(Stored dataset items)
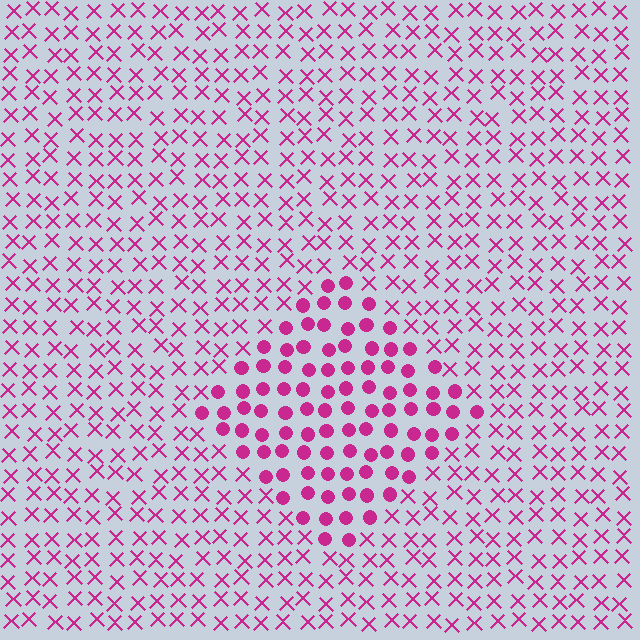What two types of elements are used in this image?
The image uses circles inside the diamond region and X marks outside it.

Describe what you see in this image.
The image is filled with small magenta elements arranged in a uniform grid. A diamond-shaped region contains circles, while the surrounding area contains X marks. The boundary is defined purely by the change in element shape.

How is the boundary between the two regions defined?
The boundary is defined by a change in element shape: circles inside vs. X marks outside. All elements share the same color and spacing.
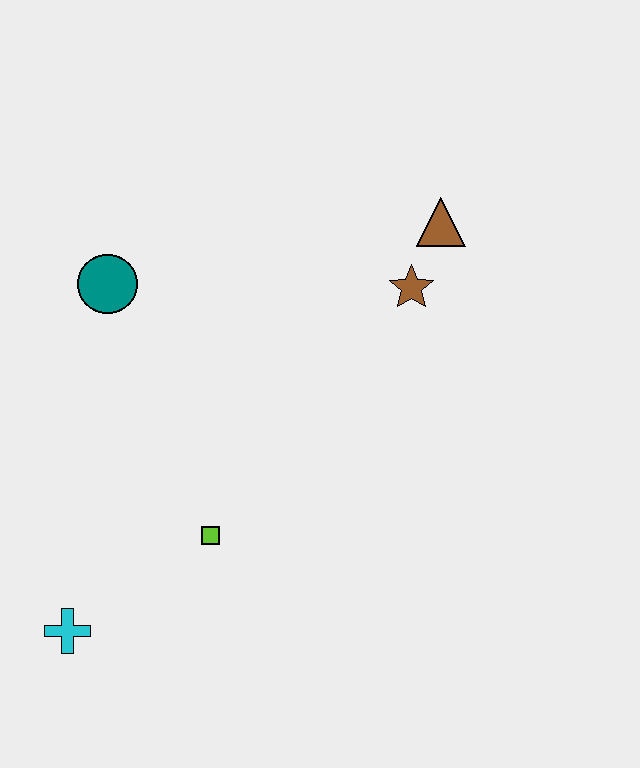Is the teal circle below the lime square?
No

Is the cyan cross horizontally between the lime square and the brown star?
No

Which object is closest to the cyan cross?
The lime square is closest to the cyan cross.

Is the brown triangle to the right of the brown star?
Yes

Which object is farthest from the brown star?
The cyan cross is farthest from the brown star.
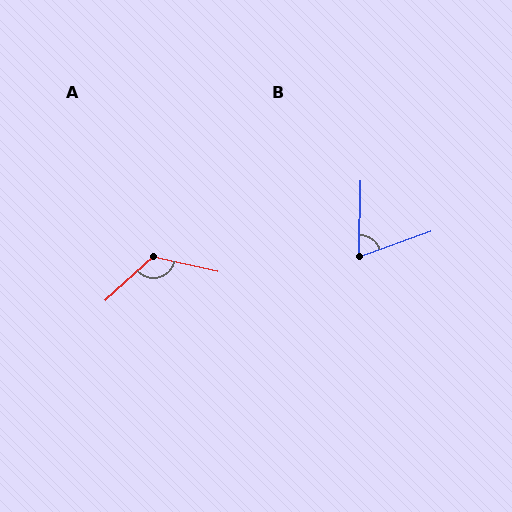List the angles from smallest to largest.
B (70°), A (125°).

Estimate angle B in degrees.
Approximately 70 degrees.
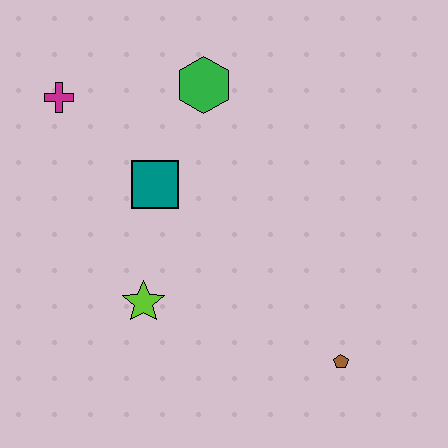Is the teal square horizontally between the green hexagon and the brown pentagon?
No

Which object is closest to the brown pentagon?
The lime star is closest to the brown pentagon.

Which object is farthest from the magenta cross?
The brown pentagon is farthest from the magenta cross.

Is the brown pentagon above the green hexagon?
No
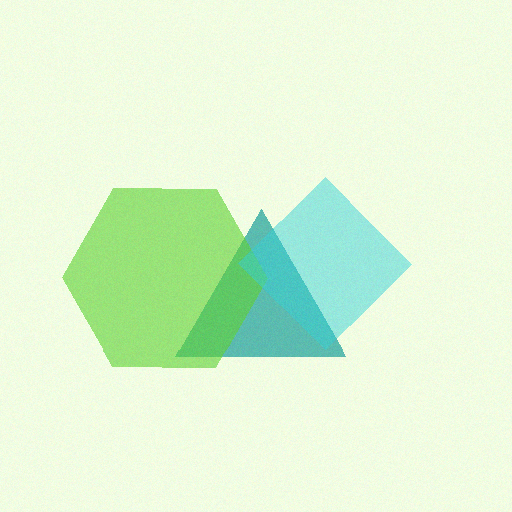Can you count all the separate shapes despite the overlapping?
Yes, there are 3 separate shapes.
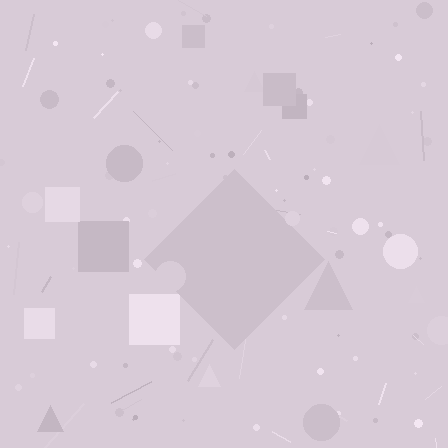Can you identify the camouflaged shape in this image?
The camouflaged shape is a diamond.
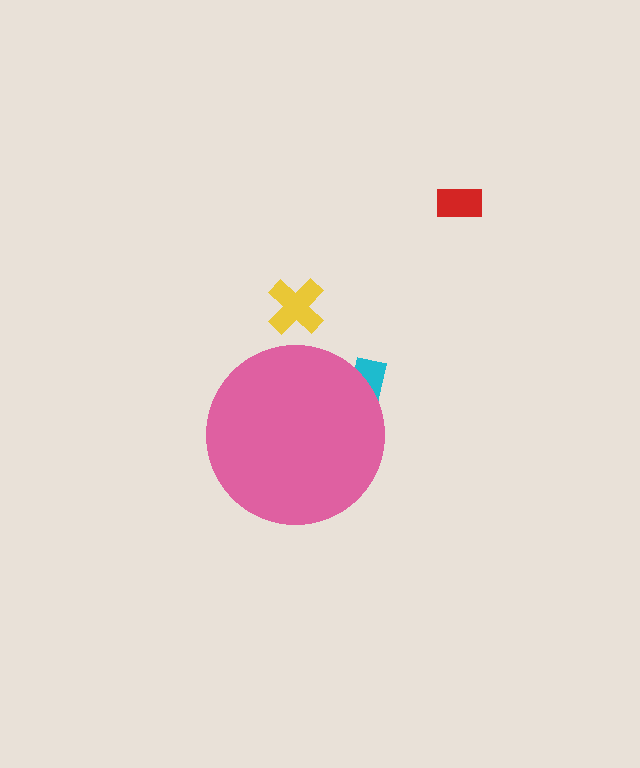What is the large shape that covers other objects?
A pink circle.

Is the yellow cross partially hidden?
No, the yellow cross is fully visible.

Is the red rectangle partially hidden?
No, the red rectangle is fully visible.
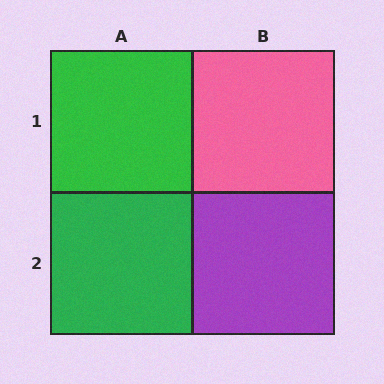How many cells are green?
2 cells are green.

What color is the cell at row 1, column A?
Green.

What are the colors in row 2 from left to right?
Green, purple.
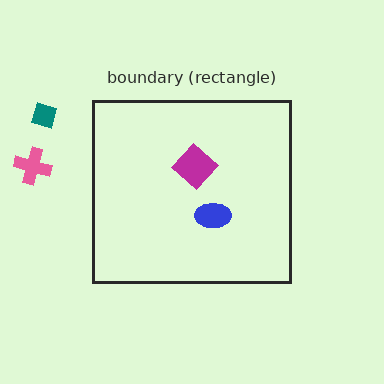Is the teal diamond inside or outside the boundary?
Outside.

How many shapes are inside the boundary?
2 inside, 2 outside.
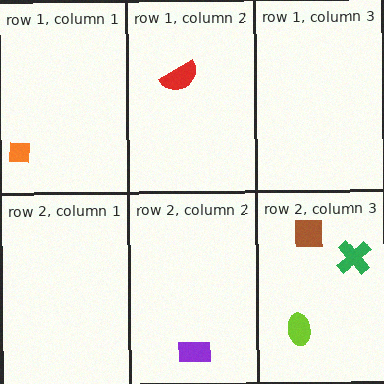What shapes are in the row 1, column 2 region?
The red semicircle.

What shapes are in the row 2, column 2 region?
The purple rectangle.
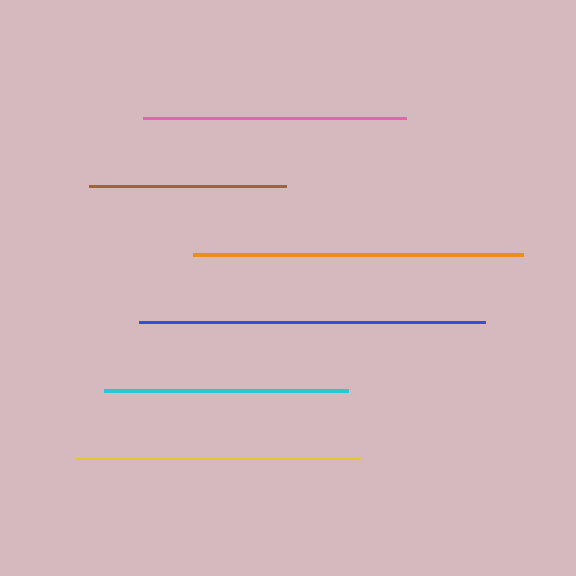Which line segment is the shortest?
The brown line is the shortest at approximately 197 pixels.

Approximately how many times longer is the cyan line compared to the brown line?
The cyan line is approximately 1.2 times the length of the brown line.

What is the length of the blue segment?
The blue segment is approximately 346 pixels long.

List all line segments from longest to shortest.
From longest to shortest: blue and orange (about equal), yellow and pink (about equal), cyan, brown.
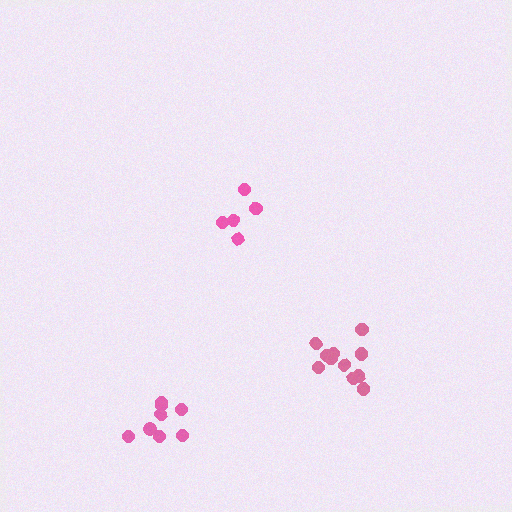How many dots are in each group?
Group 1: 8 dots, Group 2: 5 dots, Group 3: 11 dots (24 total).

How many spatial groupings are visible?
There are 3 spatial groupings.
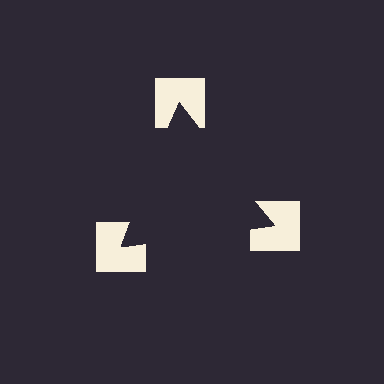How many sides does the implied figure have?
3 sides.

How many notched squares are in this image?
There are 3 — one at each vertex of the illusory triangle.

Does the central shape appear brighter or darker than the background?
It typically appears slightly darker than the background, even though no actual brightness change is drawn.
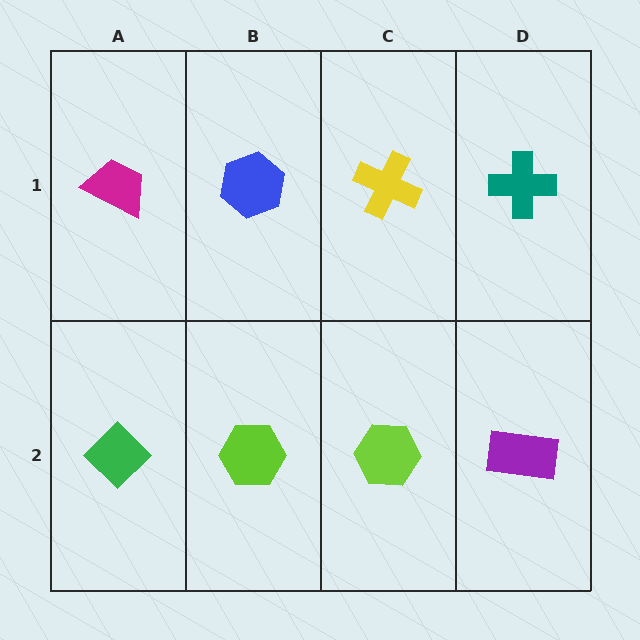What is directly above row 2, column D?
A teal cross.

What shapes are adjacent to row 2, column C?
A yellow cross (row 1, column C), a lime hexagon (row 2, column B), a purple rectangle (row 2, column D).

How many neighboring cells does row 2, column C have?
3.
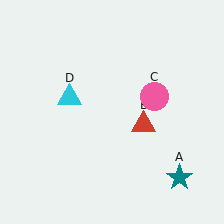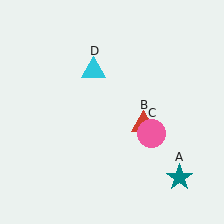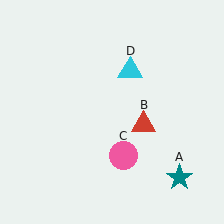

» **The task**:
Beginning with the line where "What shapes are in the row 1, column" appears, transcribe the records above word for word through their last line, and include no pictures.

» **Output of the task**:
What shapes are in the row 1, column 2 region?
The red semicircle.

What shapes are in the row 2, column 2 region?
The purple rectangle.
Which line segment is the shortest?
The brown line is the shortest at approximately 197 pixels.

Approximately how many times longer is the cyan line compared to the brown line?
The cyan line is approximately 1.2 times the length of the brown line.

What is the length of the blue segment?
The blue segment is approximately 346 pixels long.

List all line segments from longest to shortest.
From longest to shortest: blue and orange (about equal), yellow and pink (about equal), cyan, brown.
How many dots are in each group?
Group 1: 8 dots, Group 2: 5 dots, Group 3: 11 dots (24 total).

How many spatial groupings are visible?
There are 3 spatial groupings.
How many sides does the implied figure have?
3 sides.

How many notched squares are in this image?
There are 3 — one at each vertex of the illusory triangle.

Does the central shape appear brighter or darker than the background?
It typically appears slightly darker than the background, even though no actual brightness change is drawn.
What is directly above row 2, column D?
A teal cross.

What shapes are adjacent to row 2, column C?
A yellow cross (row 1, column C), a lime hexagon (row 2, column B), a purple rectangle (row 2, column D).

How many neighboring cells does row 2, column C have?
3.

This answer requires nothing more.